Your task:
Starting at the line containing "What temperature does the thermometer show?", copy each line exactly, ending with the line containing "Is the yellow line longer or shorter than the brown". Leave out everything else.

## Start Information given

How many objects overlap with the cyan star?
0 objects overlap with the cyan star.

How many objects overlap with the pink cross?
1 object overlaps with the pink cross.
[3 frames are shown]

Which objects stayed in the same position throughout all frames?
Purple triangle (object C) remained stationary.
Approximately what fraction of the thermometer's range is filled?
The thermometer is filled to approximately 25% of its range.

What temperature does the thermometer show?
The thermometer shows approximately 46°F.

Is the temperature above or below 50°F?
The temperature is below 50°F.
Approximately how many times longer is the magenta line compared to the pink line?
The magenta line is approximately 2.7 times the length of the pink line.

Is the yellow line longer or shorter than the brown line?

## End Information given
## Start Information given

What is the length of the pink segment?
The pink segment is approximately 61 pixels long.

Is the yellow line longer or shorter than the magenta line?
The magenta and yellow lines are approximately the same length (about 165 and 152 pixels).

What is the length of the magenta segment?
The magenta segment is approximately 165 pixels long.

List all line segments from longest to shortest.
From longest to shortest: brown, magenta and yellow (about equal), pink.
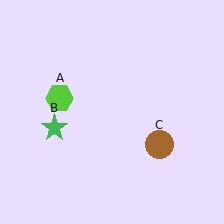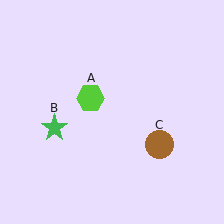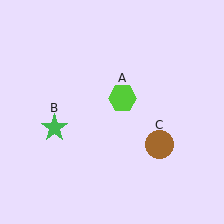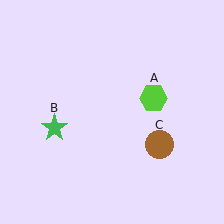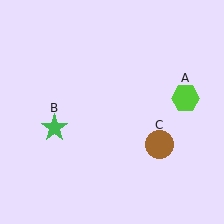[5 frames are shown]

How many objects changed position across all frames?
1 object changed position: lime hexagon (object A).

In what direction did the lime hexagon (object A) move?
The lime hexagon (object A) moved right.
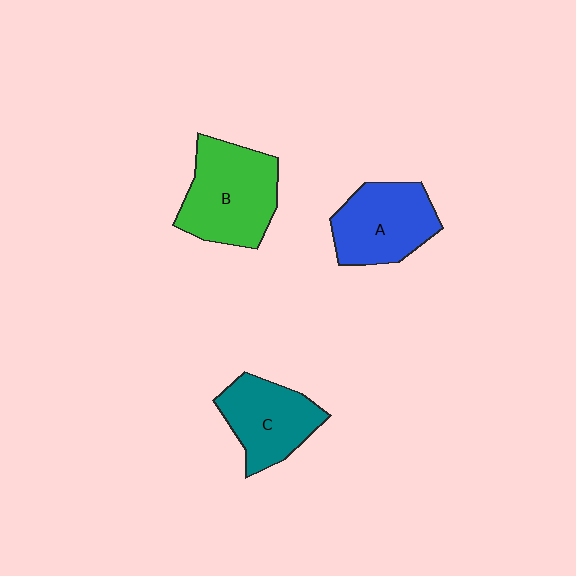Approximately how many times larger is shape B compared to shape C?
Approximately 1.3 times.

## End Information given

Answer below:
What temperature does the thermometer show?
The thermometer shows approximately 46°F.

Is the temperature above or below 50°F?
The temperature is below 50°F.
Approximately how many times longer is the magenta line compared to the pink line?
The magenta line is approximately 2.7 times the length of the pink line.

Is the yellow line longer or shorter than the brown line?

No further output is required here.